The records below are to be copied word for word, with every picture left out.

(Question entries about shapes)
** Begin **

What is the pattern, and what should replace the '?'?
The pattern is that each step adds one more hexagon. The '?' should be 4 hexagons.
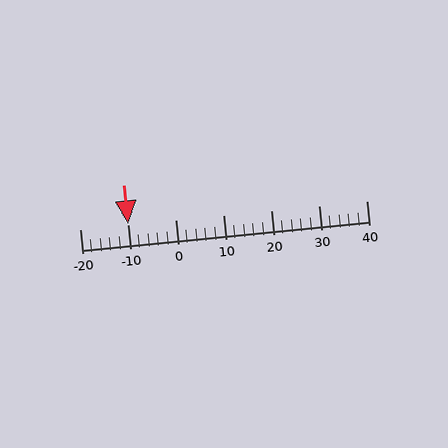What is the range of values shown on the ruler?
The ruler shows values from -20 to 40.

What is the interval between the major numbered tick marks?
The major tick marks are spaced 10 units apart.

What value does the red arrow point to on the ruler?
The red arrow points to approximately -10.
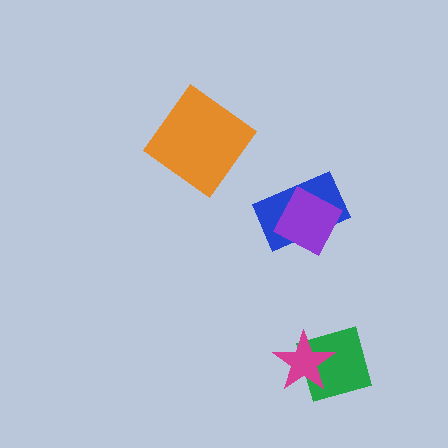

** End **

## RESULT BELOW:
What is the pattern, and what should replace the '?'?
The pattern is that each step adds one more hexagon. The '?' should be 4 hexagons.
What is the range of values shown on the ruler?
The ruler shows values from -20 to 40.

What is the interval between the major numbered tick marks?
The major tick marks are spaced 10 units apart.

What value does the red arrow point to on the ruler?
The red arrow points to approximately -10.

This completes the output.